(Shape perception records)
--

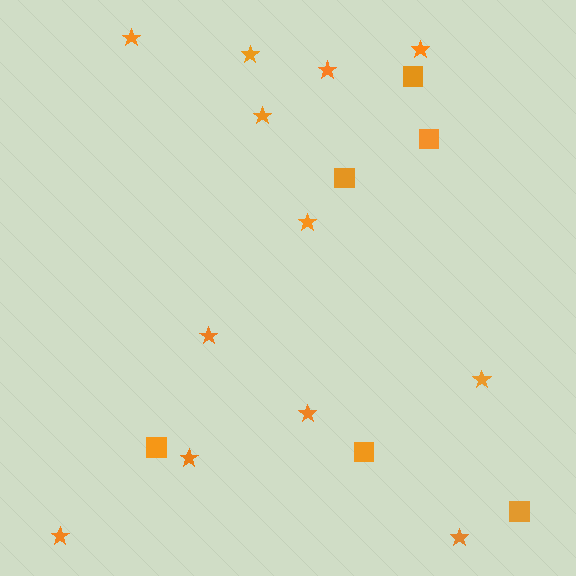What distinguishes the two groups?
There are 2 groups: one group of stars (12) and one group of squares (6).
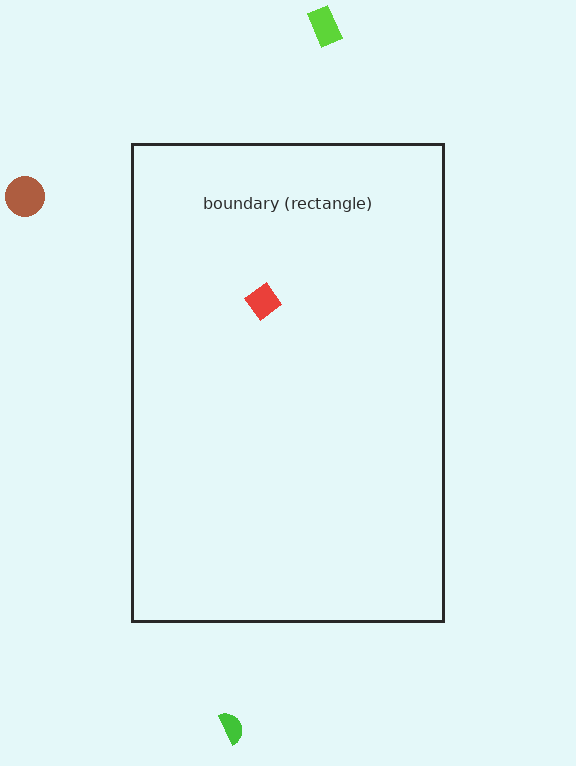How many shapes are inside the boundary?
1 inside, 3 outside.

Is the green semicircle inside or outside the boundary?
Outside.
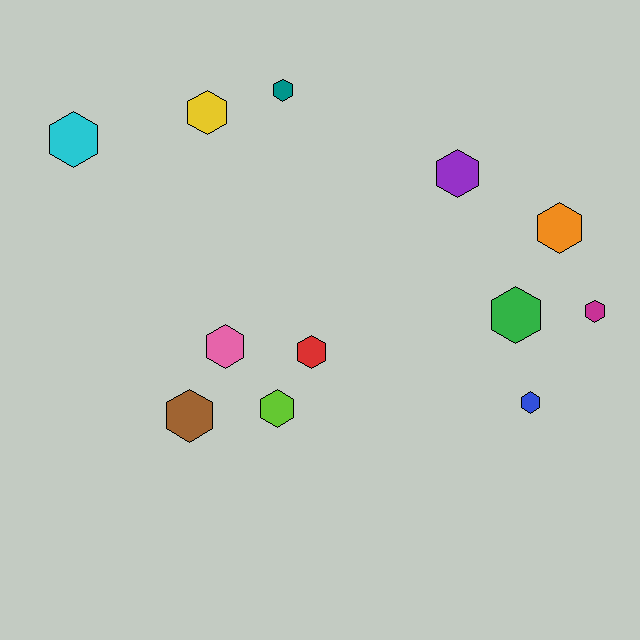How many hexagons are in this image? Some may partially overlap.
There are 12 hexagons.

--

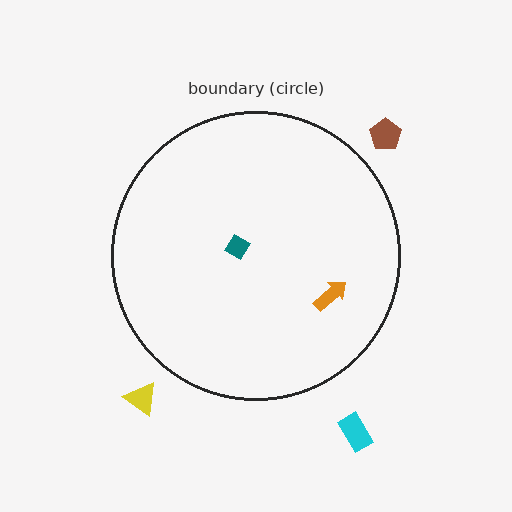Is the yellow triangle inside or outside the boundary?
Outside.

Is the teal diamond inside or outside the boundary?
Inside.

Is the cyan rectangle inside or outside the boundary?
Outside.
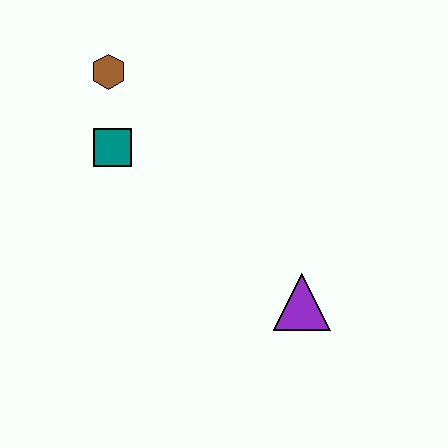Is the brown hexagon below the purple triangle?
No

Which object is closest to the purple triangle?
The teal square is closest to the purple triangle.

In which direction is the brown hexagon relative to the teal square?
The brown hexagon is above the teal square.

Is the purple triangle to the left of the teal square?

--

**JOB:** Set down exactly the lines above, from the line containing "Is the yellow" through the line containing "Is the purple". Skip the pictures.

**RESULT:**
Is the yellow triangle inside or outside the boundary?
Outside.

Is the teal diamond inside or outside the boundary?
Inside.

Is the cyan rectangle inside or outside the boundary?
Outside.
Is the brown hexagon below the purple triangle?
No

Which object is closest to the purple triangle?
The teal square is closest to the purple triangle.

In which direction is the brown hexagon relative to the teal square?
The brown hexagon is above the teal square.

Is the purple triangle to the left of the teal square?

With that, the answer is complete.